▸ To be done
Copy out the records precisely, omitting pictures.

BEGIN Input data

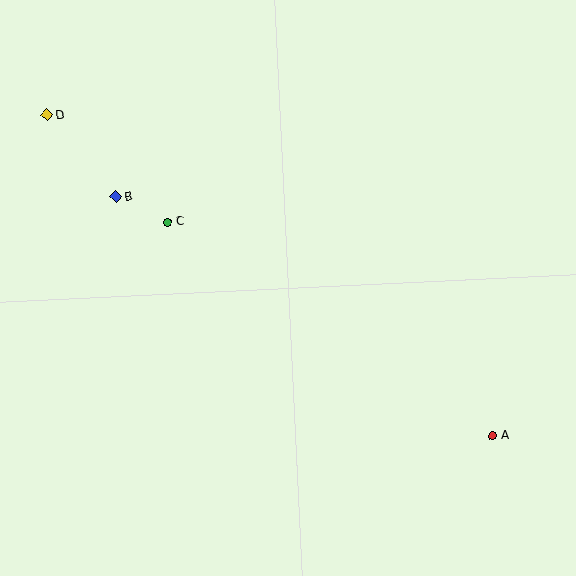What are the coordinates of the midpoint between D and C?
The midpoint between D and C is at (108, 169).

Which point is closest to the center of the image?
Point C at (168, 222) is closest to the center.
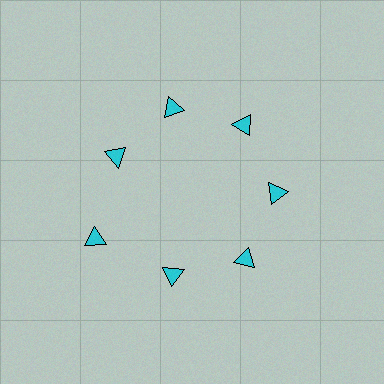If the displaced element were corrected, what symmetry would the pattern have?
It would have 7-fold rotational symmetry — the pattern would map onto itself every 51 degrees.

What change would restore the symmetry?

END Input data

▸ Task response
What are the coordinates of the midpoint between D and C?
The midpoint between D and C is at (108, 169).

Which point is closest to the center of the image?
Point C at (168, 222) is closest to the center.
If the displaced element were corrected, what symmetry would the pattern have?
It would have 7-fold rotational symmetry — the pattern would map onto itself every 51 degrees.

What change would restore the symmetry?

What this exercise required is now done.